* **Goal**: Copy all lines below exactly as written. Leave pictures out.

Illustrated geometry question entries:
_ _ _ _

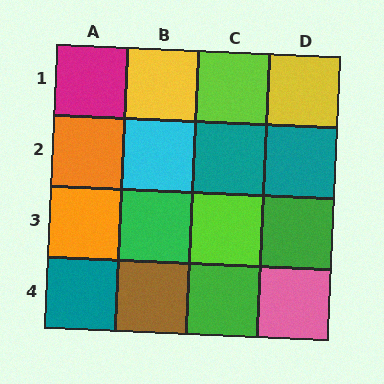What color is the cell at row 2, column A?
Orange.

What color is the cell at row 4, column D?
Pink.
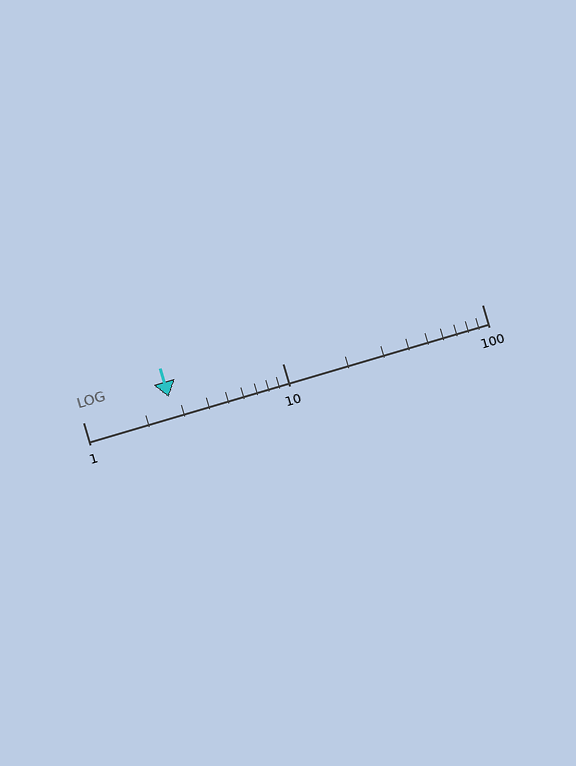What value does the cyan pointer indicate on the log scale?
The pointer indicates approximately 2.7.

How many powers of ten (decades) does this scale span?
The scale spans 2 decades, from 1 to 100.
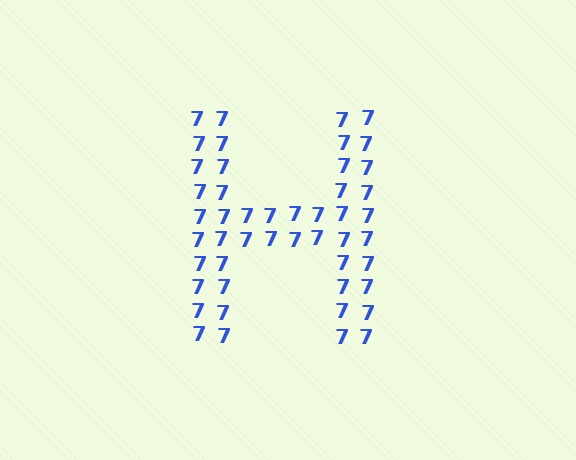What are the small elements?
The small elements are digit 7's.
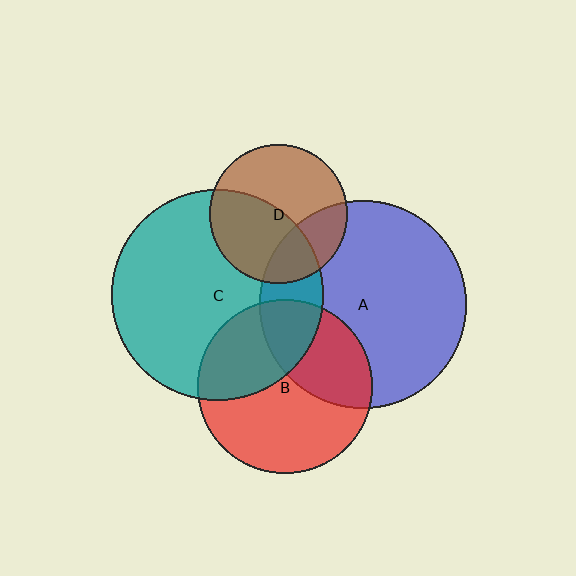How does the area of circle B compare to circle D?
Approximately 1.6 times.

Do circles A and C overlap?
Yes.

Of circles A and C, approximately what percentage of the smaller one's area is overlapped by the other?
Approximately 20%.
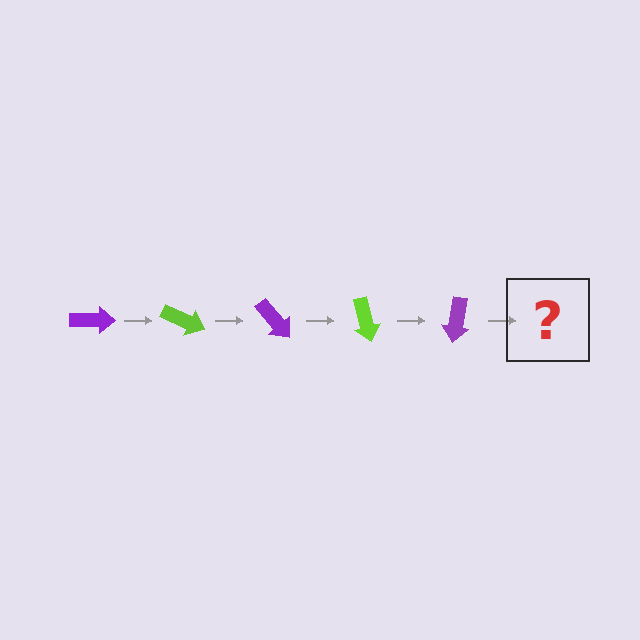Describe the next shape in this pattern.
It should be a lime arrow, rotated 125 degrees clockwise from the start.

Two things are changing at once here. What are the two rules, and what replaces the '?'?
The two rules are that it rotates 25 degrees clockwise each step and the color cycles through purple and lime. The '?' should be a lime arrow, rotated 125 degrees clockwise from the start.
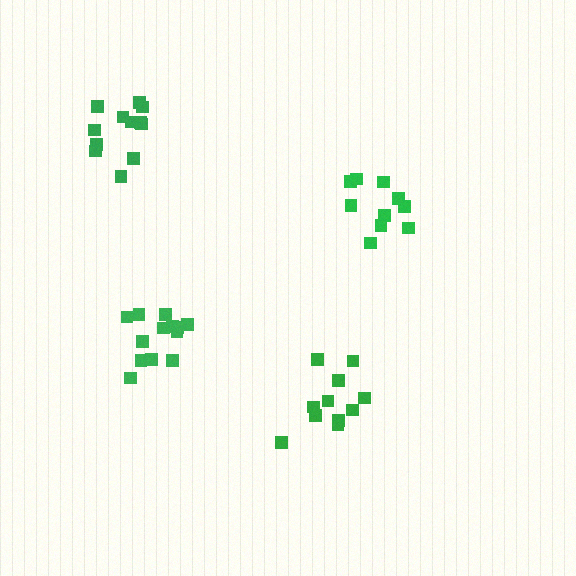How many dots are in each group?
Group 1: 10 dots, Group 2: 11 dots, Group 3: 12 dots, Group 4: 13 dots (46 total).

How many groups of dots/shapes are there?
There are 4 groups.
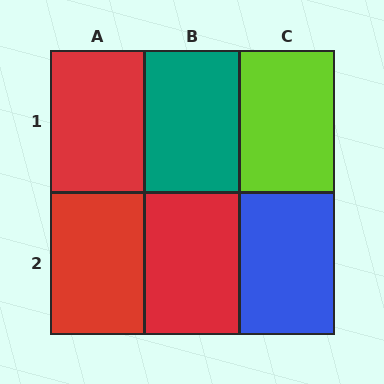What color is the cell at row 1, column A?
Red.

_ _ _ _

* **Problem solution**:
What color is the cell at row 2, column A?
Orange.

What color is the cell at row 4, column D?
Pink.
What value does the cyan pointer indicate on the log scale?
The pointer indicates approximately 2.7.

How many powers of ten (decades) does this scale span?
The scale spans 2 decades, from 1 to 100.
What are the small elements?
The small elements are digit 7's.
How does the area of circle B compare to circle D?
Approximately 1.6 times.

Do circles A and C overlap?
Yes.

Of circles A and C, approximately what percentage of the smaller one's area is overlapped by the other?
Approximately 20%.
Describe the next shape in this pattern.
It should be a lime arrow, rotated 125 degrees clockwise from the start.

Two things are changing at once here. What are the two rules, and what replaces the '?'?
The two rules are that it rotates 25 degrees clockwise each step and the color cycles through purple and lime. The '?' should be a lime arrow, rotated 125 degrees clockwise from the start.
How many dots are in each group?
Group 1: 10 dots, Group 2: 11 dots, Group 3: 12 dots, Group 4: 13 dots (46 total).

How many groups of dots/shapes are there?
There are 4 groups.
What color is the cell at row 1, column A?
Red.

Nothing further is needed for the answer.